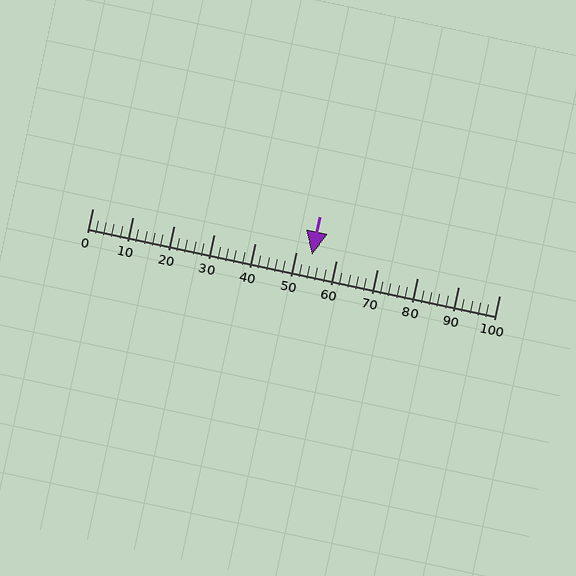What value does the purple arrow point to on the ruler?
The purple arrow points to approximately 54.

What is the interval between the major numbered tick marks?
The major tick marks are spaced 10 units apart.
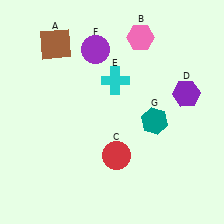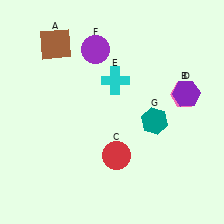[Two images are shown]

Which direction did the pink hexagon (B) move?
The pink hexagon (B) moved down and to the right.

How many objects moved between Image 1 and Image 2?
1 object moved between the two images.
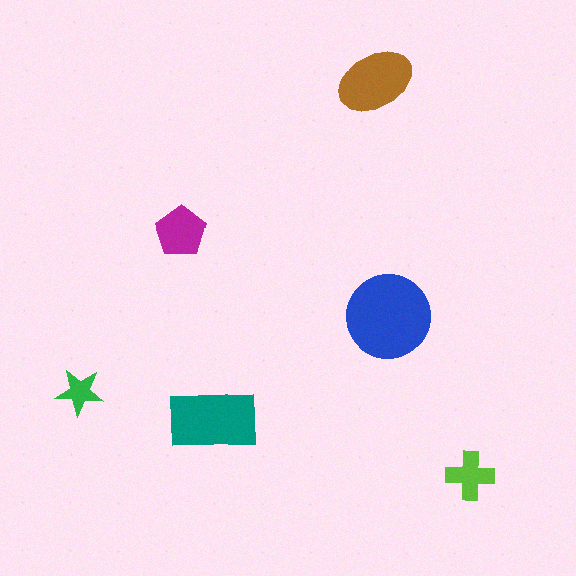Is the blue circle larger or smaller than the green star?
Larger.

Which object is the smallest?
The green star.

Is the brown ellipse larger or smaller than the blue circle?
Smaller.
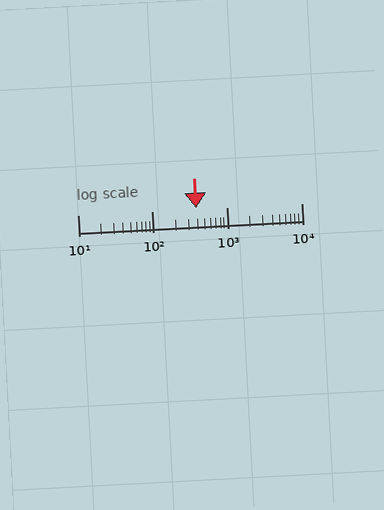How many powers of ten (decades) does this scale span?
The scale spans 3 decades, from 10 to 10000.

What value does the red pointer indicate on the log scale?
The pointer indicates approximately 390.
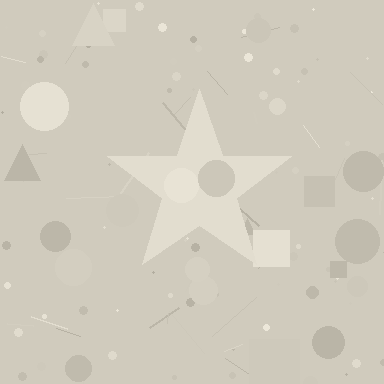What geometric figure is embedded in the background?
A star is embedded in the background.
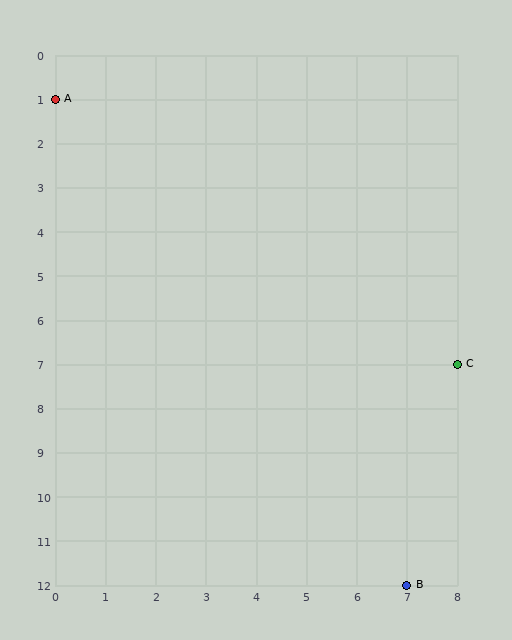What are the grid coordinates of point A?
Point A is at grid coordinates (0, 1).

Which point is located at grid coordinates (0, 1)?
Point A is at (0, 1).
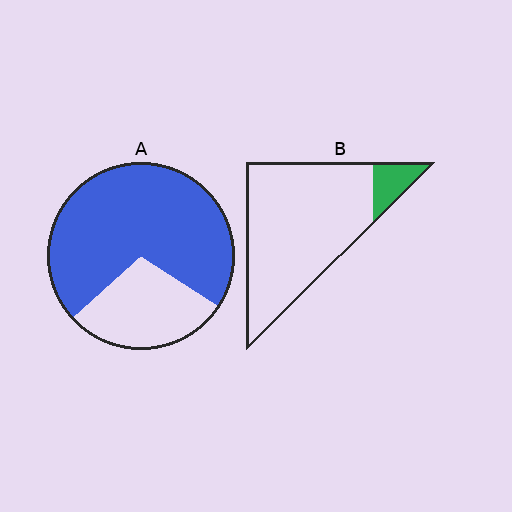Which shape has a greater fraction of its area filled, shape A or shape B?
Shape A.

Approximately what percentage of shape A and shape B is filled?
A is approximately 70% and B is approximately 10%.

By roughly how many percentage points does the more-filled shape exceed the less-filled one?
By roughly 60 percentage points (A over B).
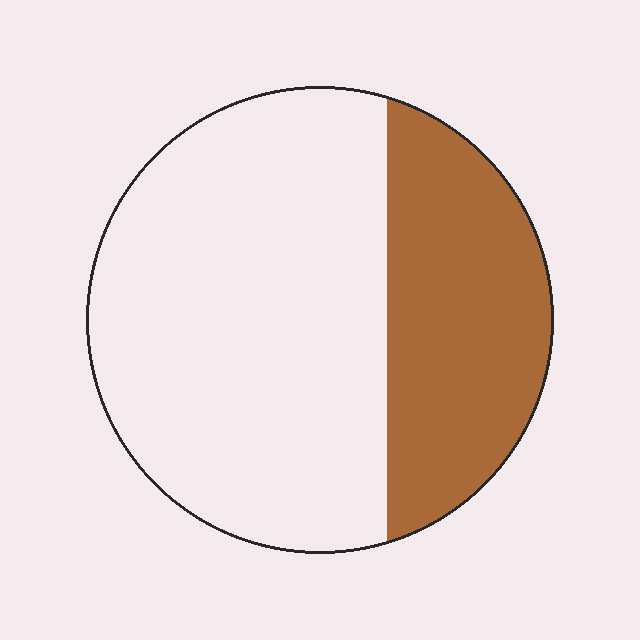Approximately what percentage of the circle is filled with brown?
Approximately 30%.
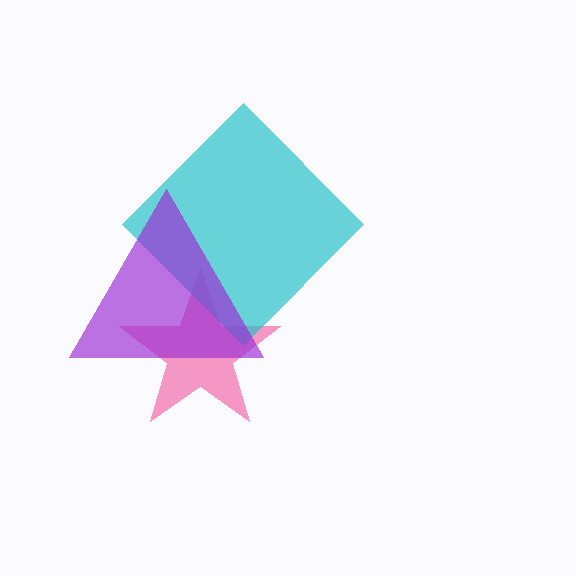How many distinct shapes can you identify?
There are 3 distinct shapes: a pink star, a cyan diamond, a purple triangle.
────────
■ **What to do**
Leave the pictures out and copy the rest of the data exactly.

■ **Correct answer**
What value does the purple arrow point to on the ruler?
The purple arrow points to approximately 54.

What is the interval between the major numbered tick marks?
The major tick marks are spaced 10 units apart.
[Two images are shown]

Which direction did the pink hexagon (B) move?
The pink hexagon (B) moved down and to the right.

How many objects moved between Image 1 and Image 2?
1 object moved between the two images.
Is the blue circle larger or smaller than the green star?
Larger.

Which object is the smallest?
The green star.

Is the brown ellipse larger or smaller than the blue circle?
Smaller.
How many powers of ten (decades) does this scale span?
The scale spans 3 decades, from 10 to 10000.

What value does the red pointer indicate on the log scale?
The pointer indicates approximately 390.
What geometric figure is embedded in the background?
A star is embedded in the background.
What are the grid coordinates of point A?
Point A is at grid coordinates (0, 1).

Which point is located at grid coordinates (0, 1)?
Point A is at (0, 1).
Which shape has a greater fraction of its area filled, shape A or shape B?
Shape A.

Approximately what percentage of shape A and shape B is filled?
A is approximately 70% and B is approximately 10%.

By roughly how many percentage points does the more-filled shape exceed the less-filled one?
By roughly 60 percentage points (A over B).
Approximately what percentage of the circle is filled with brown?
Approximately 30%.
How many distinct shapes can you identify?
There are 3 distinct shapes: a pink star, a cyan diamond, a purple triangle.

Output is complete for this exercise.